§ **Exercise**
In the copy, keep every record exact and leave out all images.

§ **Dataset items about geometric figures**
++++++++++++++++++++

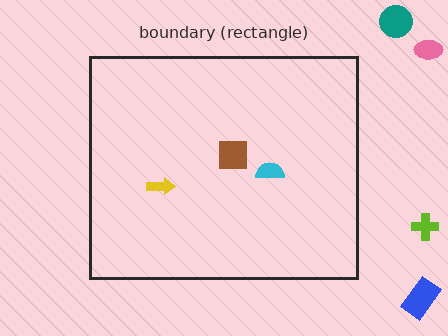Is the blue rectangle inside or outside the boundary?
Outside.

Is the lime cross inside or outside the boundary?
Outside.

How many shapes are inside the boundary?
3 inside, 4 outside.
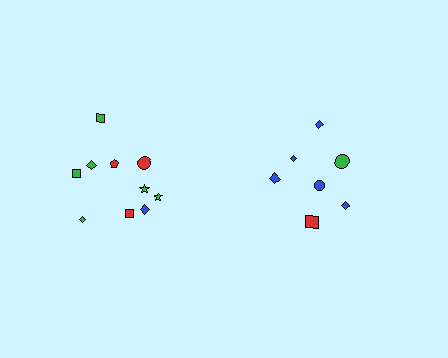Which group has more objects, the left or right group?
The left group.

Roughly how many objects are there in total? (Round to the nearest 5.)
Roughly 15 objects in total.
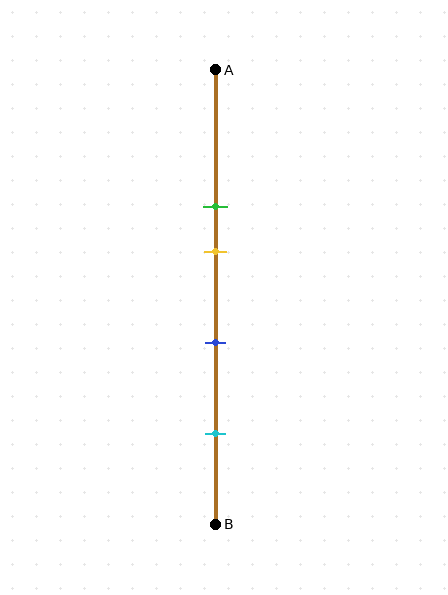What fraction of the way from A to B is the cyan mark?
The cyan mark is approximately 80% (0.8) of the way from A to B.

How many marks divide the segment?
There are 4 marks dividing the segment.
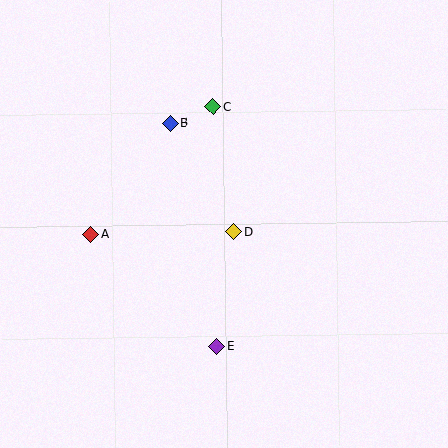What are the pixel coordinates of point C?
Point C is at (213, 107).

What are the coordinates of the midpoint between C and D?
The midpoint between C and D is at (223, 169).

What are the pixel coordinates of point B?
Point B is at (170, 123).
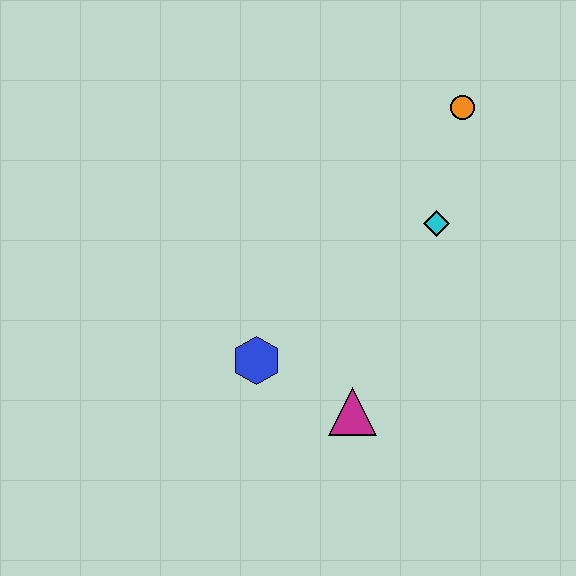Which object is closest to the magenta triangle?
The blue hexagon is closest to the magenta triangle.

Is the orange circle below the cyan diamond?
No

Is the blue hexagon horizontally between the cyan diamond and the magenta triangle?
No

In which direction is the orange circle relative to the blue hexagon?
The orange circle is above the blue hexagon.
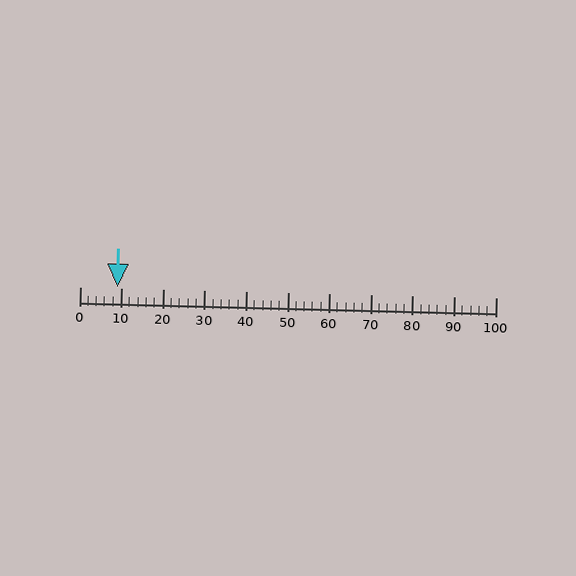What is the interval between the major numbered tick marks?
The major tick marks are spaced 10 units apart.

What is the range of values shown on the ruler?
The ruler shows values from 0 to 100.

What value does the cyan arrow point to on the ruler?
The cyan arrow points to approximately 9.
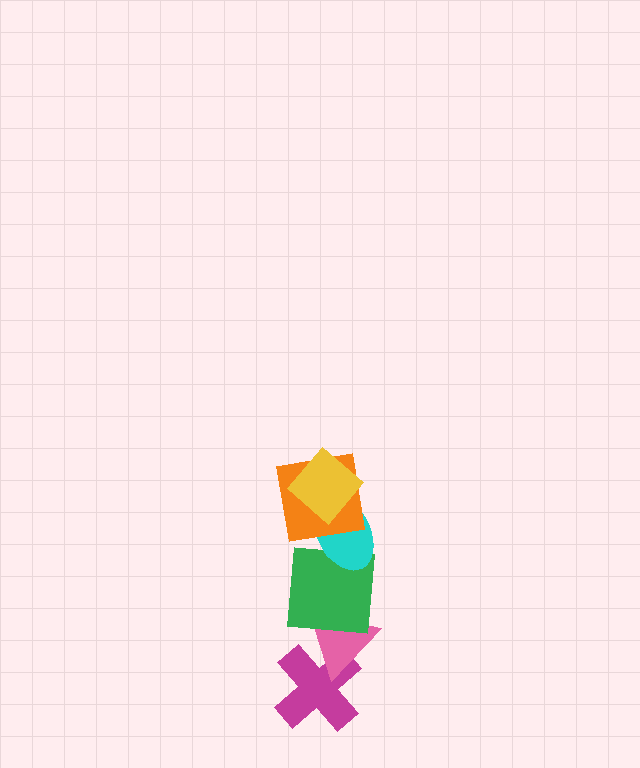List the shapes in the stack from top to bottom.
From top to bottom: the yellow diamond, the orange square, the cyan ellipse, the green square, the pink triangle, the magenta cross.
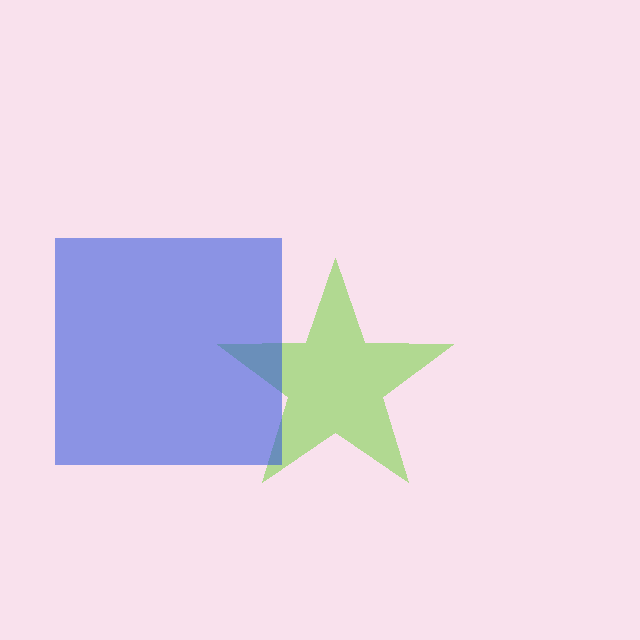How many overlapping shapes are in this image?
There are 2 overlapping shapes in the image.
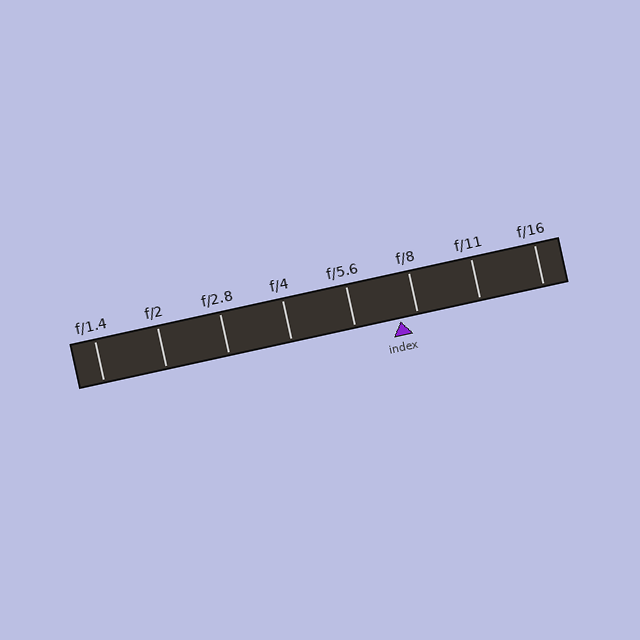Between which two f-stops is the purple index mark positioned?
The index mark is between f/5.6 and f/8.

++++++++++++++++++++

§ **Expected answer**
Is the blue rectangle inside or outside the boundary?
Outside.

Is the lime cross inside or outside the boundary?
Outside.

How many shapes are inside the boundary?
3 inside, 4 outside.
Which group has more objects, the left or right group?
The left group.

Roughly how many objects are there in total? (Round to the nearest 5.)
Roughly 15 objects in total.
What fraction of the way from A to B is the cyan mark?
The cyan mark is approximately 80% (0.8) of the way from A to B.

How many marks divide the segment?
There are 4 marks dividing the segment.
What are the pixel coordinates of point C?
Point C is at (213, 107).

What are the coordinates of the midpoint between C and D?
The midpoint between C and D is at (223, 169).

What are the pixel coordinates of point B?
Point B is at (170, 123).
Which object is closest to the magenta triangle?
The blue hexagon is closest to the magenta triangle.

Is the orange circle below the cyan diamond?
No

Is the blue hexagon horizontally between the cyan diamond and the magenta triangle?
No

In which direction is the orange circle relative to the blue hexagon?
The orange circle is above the blue hexagon.
What is the interval between the major numbered tick marks?
The major tick marks are spaced 10 units apart.

What is the range of values shown on the ruler?
The ruler shows values from 0 to 100.

What value does the cyan arrow point to on the ruler?
The cyan arrow points to approximately 9.
List the shapes in the stack from top to bottom.
From top to bottom: the yellow diamond, the orange square, the cyan ellipse, the green square, the pink triangle, the magenta cross.
How many overlapping shapes are in this image?
There are 2 overlapping shapes in the image.
Between which two f-stops is the purple index mark positioned?
The index mark is between f/5.6 and f/8.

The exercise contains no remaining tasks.